DESCRIPTION OF THE TASK
Quote each line of the material verbatim, without the pictures.

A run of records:
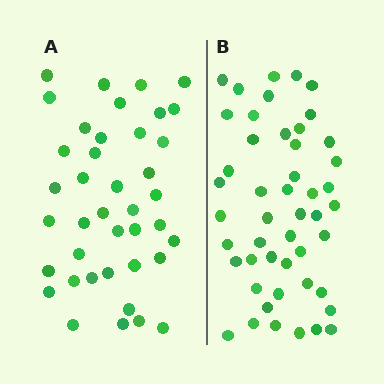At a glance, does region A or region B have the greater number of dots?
Region B (the right region) has more dots.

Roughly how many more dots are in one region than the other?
Region B has roughly 8 or so more dots than region A.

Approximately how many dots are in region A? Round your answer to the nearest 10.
About 40 dots.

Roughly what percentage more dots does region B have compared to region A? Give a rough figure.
About 20% more.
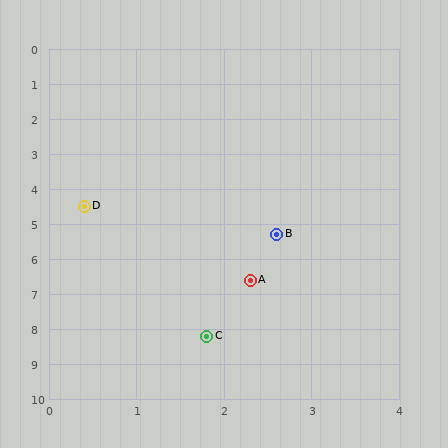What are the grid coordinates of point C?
Point C is at approximately (1.8, 8.2).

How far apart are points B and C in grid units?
Points B and C are about 3.0 grid units apart.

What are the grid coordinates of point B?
Point B is at approximately (2.6, 5.3).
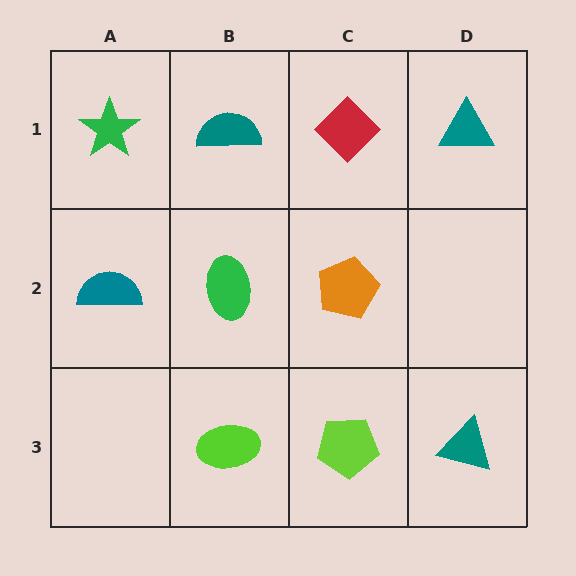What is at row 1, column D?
A teal triangle.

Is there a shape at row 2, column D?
No, that cell is empty.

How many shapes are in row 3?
3 shapes.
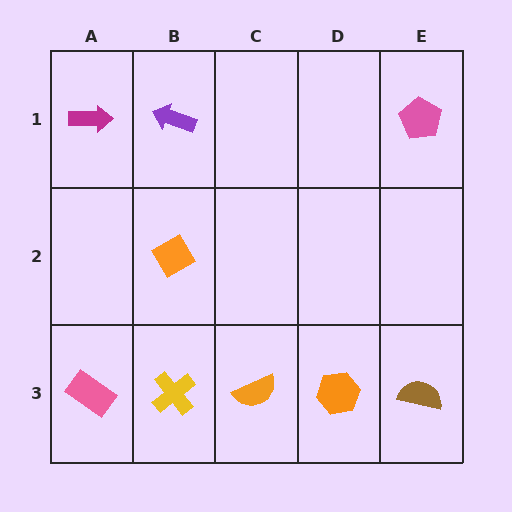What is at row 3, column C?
An orange semicircle.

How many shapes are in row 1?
3 shapes.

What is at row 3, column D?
An orange hexagon.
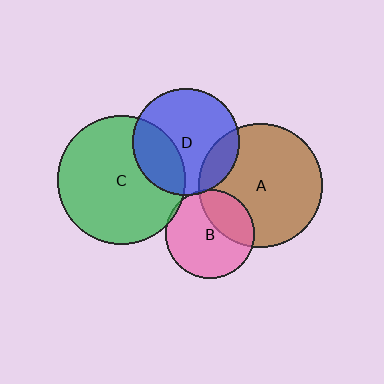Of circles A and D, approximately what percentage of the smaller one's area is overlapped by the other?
Approximately 15%.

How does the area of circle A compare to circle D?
Approximately 1.3 times.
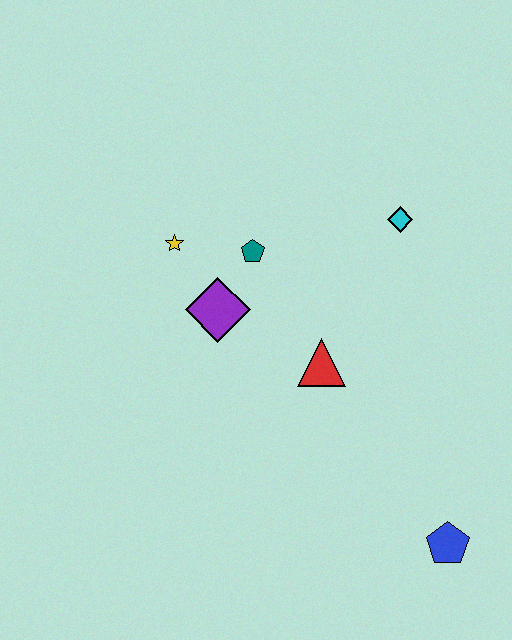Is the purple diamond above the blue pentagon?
Yes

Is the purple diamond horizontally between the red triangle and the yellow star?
Yes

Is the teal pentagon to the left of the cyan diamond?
Yes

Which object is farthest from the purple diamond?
The blue pentagon is farthest from the purple diamond.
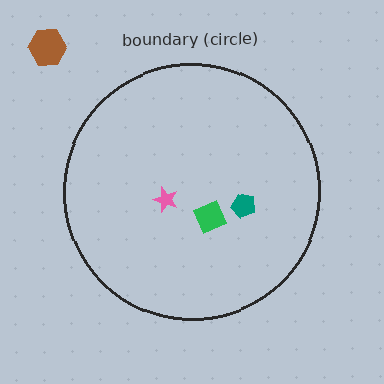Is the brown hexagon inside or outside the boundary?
Outside.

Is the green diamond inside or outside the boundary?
Inside.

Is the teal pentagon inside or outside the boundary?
Inside.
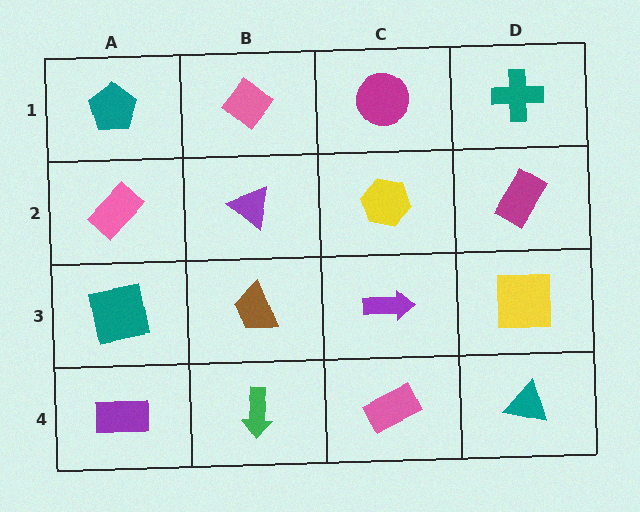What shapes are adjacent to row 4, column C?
A purple arrow (row 3, column C), a green arrow (row 4, column B), a teal triangle (row 4, column D).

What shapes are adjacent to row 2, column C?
A magenta circle (row 1, column C), a purple arrow (row 3, column C), a purple triangle (row 2, column B), a magenta rectangle (row 2, column D).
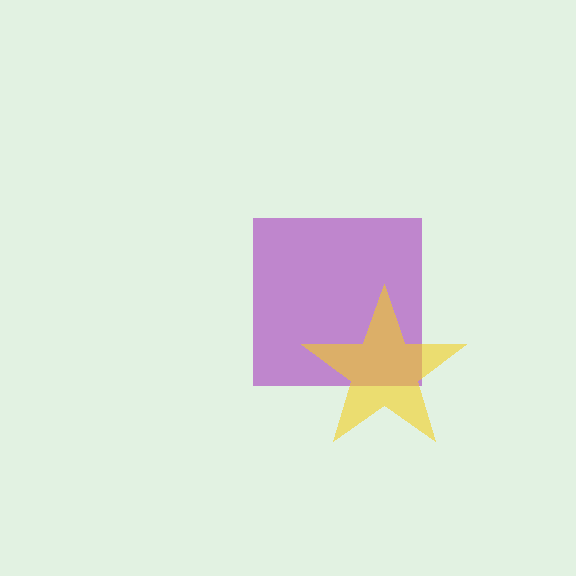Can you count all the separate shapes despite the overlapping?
Yes, there are 2 separate shapes.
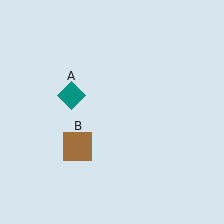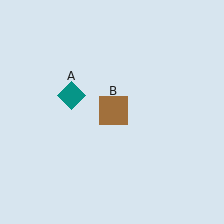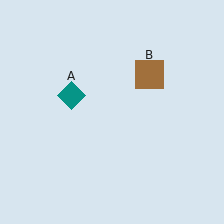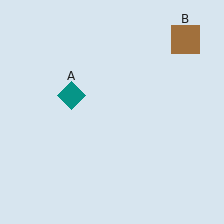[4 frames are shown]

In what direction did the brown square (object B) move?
The brown square (object B) moved up and to the right.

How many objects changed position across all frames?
1 object changed position: brown square (object B).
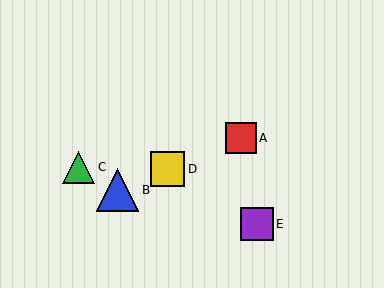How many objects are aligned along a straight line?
3 objects (A, B, D) are aligned along a straight line.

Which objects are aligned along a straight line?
Objects A, B, D are aligned along a straight line.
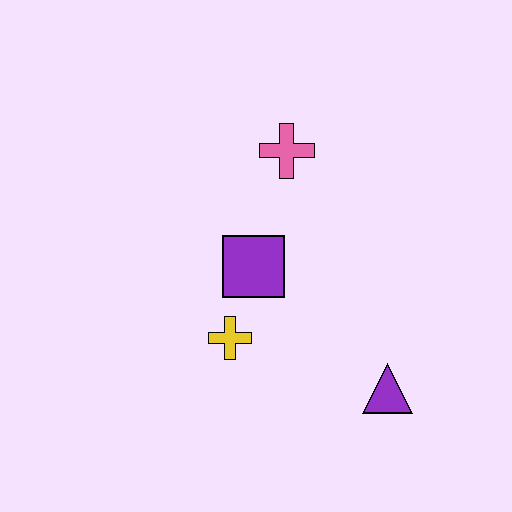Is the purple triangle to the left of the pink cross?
No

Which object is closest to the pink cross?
The purple square is closest to the pink cross.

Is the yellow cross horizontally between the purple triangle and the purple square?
No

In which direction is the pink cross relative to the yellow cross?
The pink cross is above the yellow cross.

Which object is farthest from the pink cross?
The purple triangle is farthest from the pink cross.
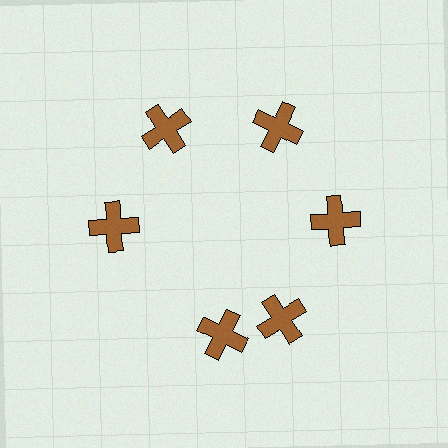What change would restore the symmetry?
The symmetry would be restored by rotating it back into even spacing with its neighbors so that all 6 crosses sit at equal angles and equal distance from the center.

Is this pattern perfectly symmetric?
No. The 6 brown crosses are arranged in a ring, but one element near the 7 o'clock position is rotated out of alignment along the ring, breaking the 6-fold rotational symmetry.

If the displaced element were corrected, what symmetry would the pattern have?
It would have 6-fold rotational symmetry — the pattern would map onto itself every 60 degrees.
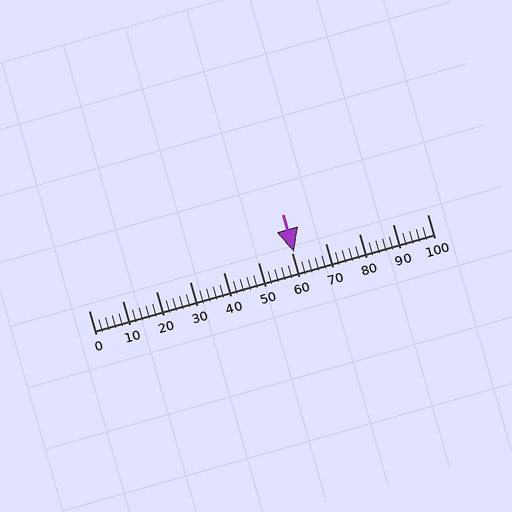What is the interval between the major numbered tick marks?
The major tick marks are spaced 10 units apart.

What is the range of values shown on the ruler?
The ruler shows values from 0 to 100.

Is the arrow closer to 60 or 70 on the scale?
The arrow is closer to 60.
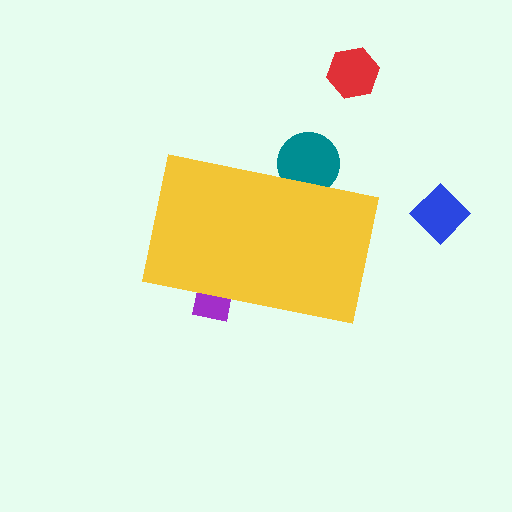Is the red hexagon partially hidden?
No, the red hexagon is fully visible.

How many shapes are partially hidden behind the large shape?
2 shapes are partially hidden.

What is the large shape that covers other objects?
A yellow rectangle.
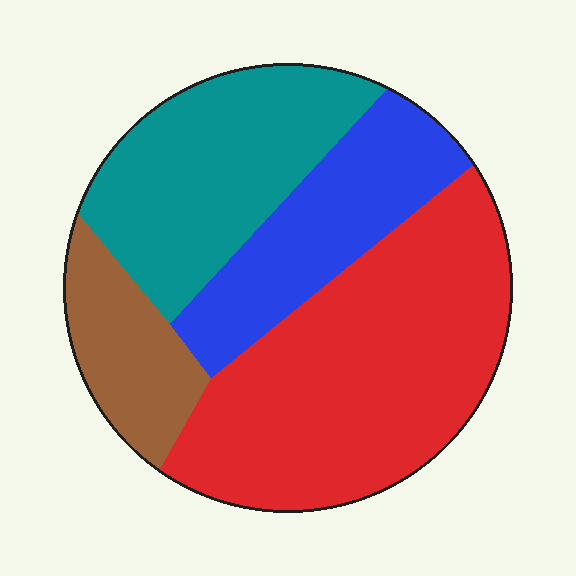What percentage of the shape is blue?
Blue covers about 20% of the shape.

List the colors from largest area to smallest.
From largest to smallest: red, teal, blue, brown.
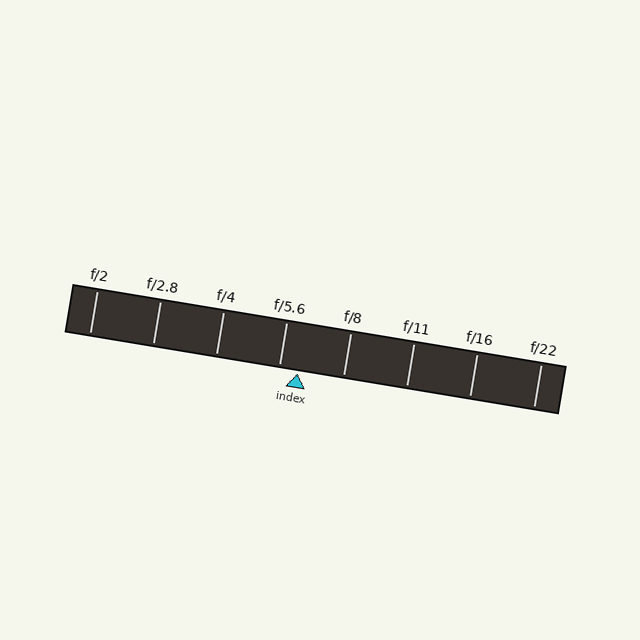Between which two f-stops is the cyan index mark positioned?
The index mark is between f/5.6 and f/8.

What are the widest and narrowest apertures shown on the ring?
The widest aperture shown is f/2 and the narrowest is f/22.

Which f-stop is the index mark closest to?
The index mark is closest to f/5.6.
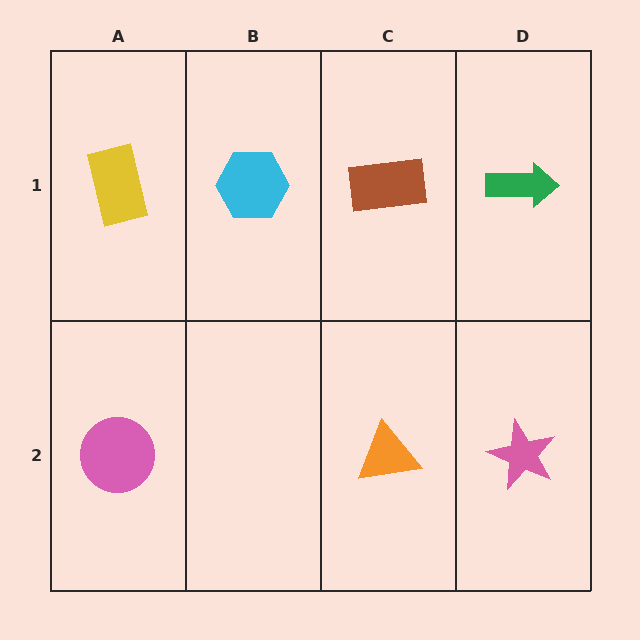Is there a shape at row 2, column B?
No, that cell is empty.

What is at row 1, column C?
A brown rectangle.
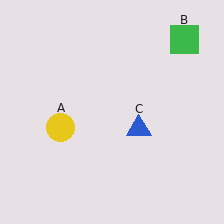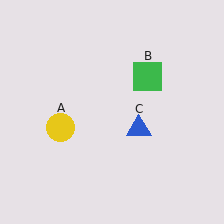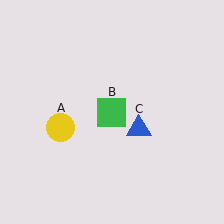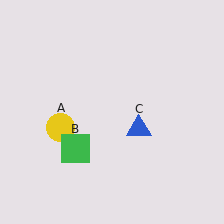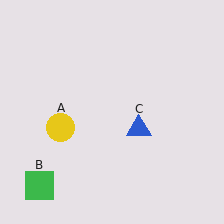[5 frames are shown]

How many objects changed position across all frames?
1 object changed position: green square (object B).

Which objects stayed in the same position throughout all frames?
Yellow circle (object A) and blue triangle (object C) remained stationary.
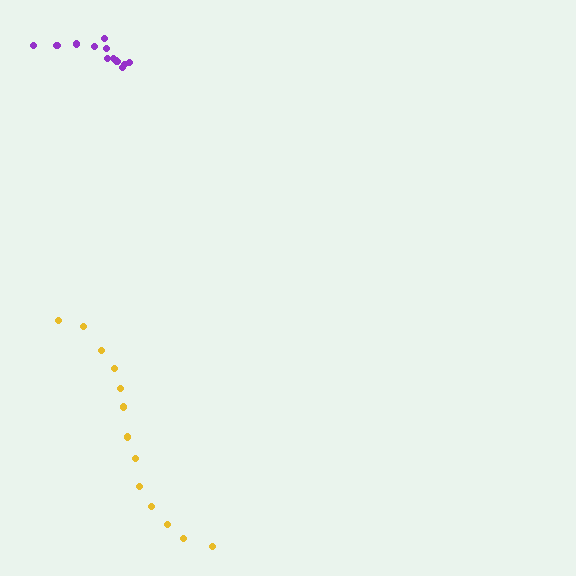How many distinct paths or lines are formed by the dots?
There are 2 distinct paths.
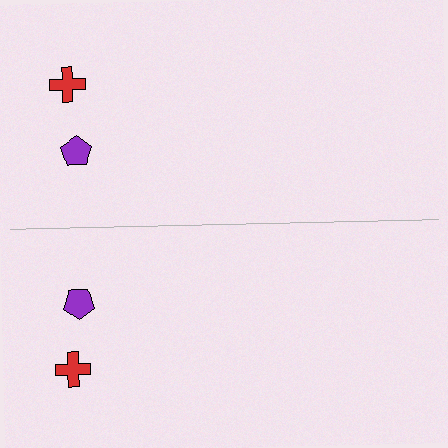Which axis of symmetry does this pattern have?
The pattern has a horizontal axis of symmetry running through the center of the image.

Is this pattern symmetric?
Yes, this pattern has bilateral (reflection) symmetry.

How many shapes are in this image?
There are 4 shapes in this image.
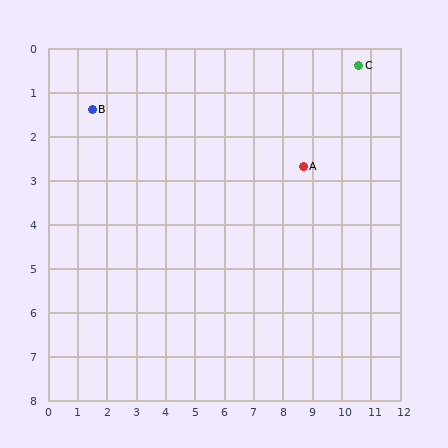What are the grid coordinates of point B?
Point B is at approximately (1.5, 1.4).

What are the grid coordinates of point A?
Point A is at approximately (8.7, 2.7).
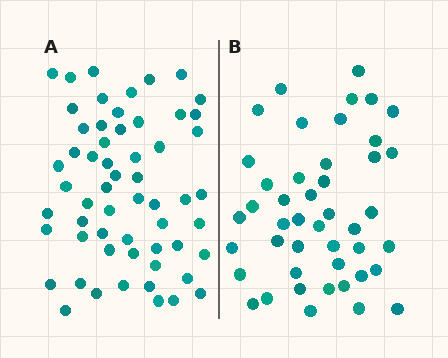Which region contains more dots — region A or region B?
Region A (the left region) has more dots.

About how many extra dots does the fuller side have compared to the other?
Region A has approximately 15 more dots than region B.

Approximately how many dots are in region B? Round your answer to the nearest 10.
About 50 dots. (The exact count is 45, which rounds to 50.)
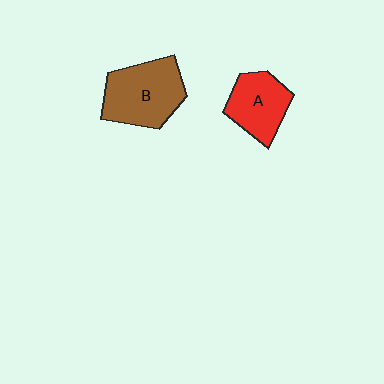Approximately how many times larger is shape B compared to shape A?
Approximately 1.4 times.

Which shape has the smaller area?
Shape A (red).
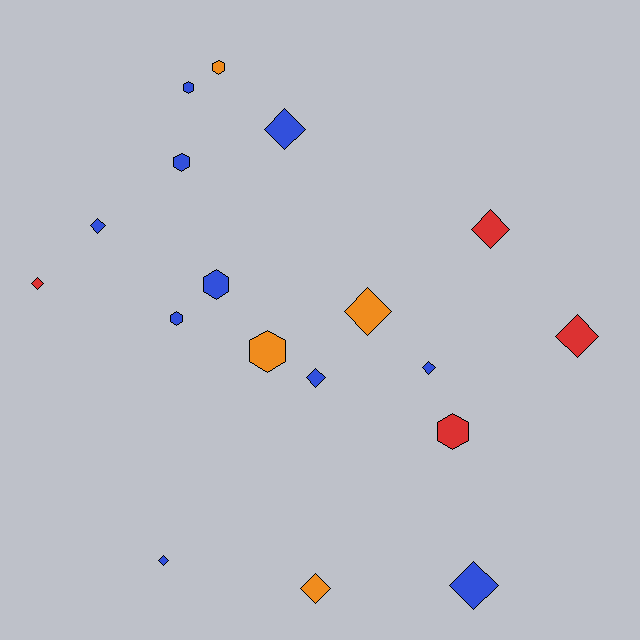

PROBLEM SOLUTION
At a glance, does region A or region B have the greater number of dots?
Region B (the right region) has more dots.

Roughly how many more dots are in one region than the other?
Region B has roughly 8 or so more dots than region A.

Approximately how many dots are in region A? Round your answer to the nearest 10.
About 40 dots.

Roughly what percentage more dots does region B have compared to region A? Give a rough figure.
About 20% more.
What are the grid coordinates of point C?
Point C is at approximately (1.8, 8.2).

How far apart are points B and C in grid units?
Points B and C are about 3.0 grid units apart.

What are the grid coordinates of point B?
Point B is at approximately (2.6, 5.3).
What is at row 1, column D?
A teal triangle.

Is there a shape at row 2, column D?
No, that cell is empty.

How many shapes are in row 3?
3 shapes.
What is at row 3, column C?
An orange semicircle.

How many shapes are in row 1?
3 shapes.

What is at row 3, column D?
An orange hexagon.
Of circles A and D, approximately what percentage of the smaller one's area is overlapped by the other?
Approximately 15%.

How does the area of circle A compare to circle D?
Approximately 1.3 times.
Is the purple diamond above the blue pentagon?
Yes

Is the purple diamond horizontally between the red triangle and the yellow star?
Yes

Is the teal pentagon to the left of the cyan diamond?
Yes

Which object is farthest from the purple diamond?
The blue pentagon is farthest from the purple diamond.
Is the brown hexagon inside or outside the boundary?
Outside.

Is the green diamond inside or outside the boundary?
Inside.

Is the teal pentagon inside or outside the boundary?
Inside.
What shapes are adjacent to row 4, column C?
A purple arrow (row 3, column C), a green arrow (row 4, column B), a teal triangle (row 4, column D).

What shapes are adjacent to row 2, column C?
A magenta circle (row 1, column C), a purple arrow (row 3, column C), a purple triangle (row 2, column B), a magenta rectangle (row 2, column D).
Can you count all the separate shapes despite the overlapping?
Yes, there are 2 separate shapes.
[4 frames are shown]

In what direction did the brown square (object B) move?
The brown square (object B) moved up and to the right.

How many objects changed position across all frames?
1 object changed position: brown square (object B).
How many objects are aligned along a straight line?
3 objects (A, B, D) are aligned along a straight line.

Which objects are aligned along a straight line?
Objects A, B, D are aligned along a straight line.
Is the purple triangle to the left of the pink cross?
No

Which object is closest to the pink cross?
The purple square is closest to the pink cross.

Is the yellow cross horizontally between the purple triangle and the purple square?
No

In which direction is the pink cross relative to the yellow cross?
The pink cross is above the yellow cross.

Which object is farthest from the pink cross?
The purple triangle is farthest from the pink cross.
What change would restore the symmetry?
The symmetry would be restored by rotating it back into even spacing with its neighbors so that all 6 crosses sit at equal angles and equal distance from the center.

Is this pattern perfectly symmetric?
No. The 6 brown crosses are arranged in a ring, but one element near the 7 o'clock position is rotated out of alignment along the ring, breaking the 6-fold rotational symmetry.

If the displaced element were corrected, what symmetry would the pattern have?
It would have 6-fold rotational symmetry — the pattern would map onto itself every 60 degrees.
What is the interval between the major numbered tick marks?
The major tick marks are spaced 10 units apart.

What is the range of values shown on the ruler?
The ruler shows values from 0 to 100.

Is the arrow closer to 60 or 70 on the scale?
The arrow is closer to 60.
Is the red hexagon partially hidden?
No, the red hexagon is fully visible.

How many shapes are partially hidden behind the large shape?
2 shapes are partially hidden.

What is the large shape that covers other objects?
A yellow rectangle.
What percentage of the shape is blue?
Blue covers about 20% of the shape.

List the colors from largest area to smallest.
From largest to smallest: red, teal, blue, brown.
Between which two f-stops is the cyan index mark positioned?
The index mark is between f/5.6 and f/8.

What are the widest and narrowest apertures shown on the ring?
The widest aperture shown is f/2 and the narrowest is f/22.

Which f-stop is the index mark closest to?
The index mark is closest to f/5.6.
Is there a shape at row 2, column B?
No, that cell is empty.

What is at row 1, column C?
A brown rectangle.
[5 frames are shown]

How many objects changed position across all frames?
1 object changed position: green square (object B).

Which objects stayed in the same position throughout all frames?
Yellow circle (object A) and blue triangle (object C) remained stationary.
How many distinct paths or lines are formed by the dots?
There are 2 distinct paths.
Which axis of symmetry does this pattern have?
The pattern has a horizontal axis of symmetry running through the center of the image.

Is this pattern symmetric?
Yes, this pattern has bilateral (reflection) symmetry.

How many shapes are in this image?
There are 4 shapes in this image.
What are the grid coordinates of point B?
Point B is at approximately (1.5, 1.4).

What are the grid coordinates of point A?
Point A is at approximately (8.7, 2.7).
Which region contains more dots — region A or region B?
Region A (the left region) has more dots.

About how many extra dots does the fuller side have compared to the other?
Region A has approximately 15 more dots than region B.

Approximately how many dots are in region B? Round your answer to the nearest 10.
About 50 dots. (The exact count is 45, which rounds to 50.)
Approximately how many times larger is shape B compared to shape A?
Approximately 1.4 times.

Which shape has the smaller area?
Shape A (red).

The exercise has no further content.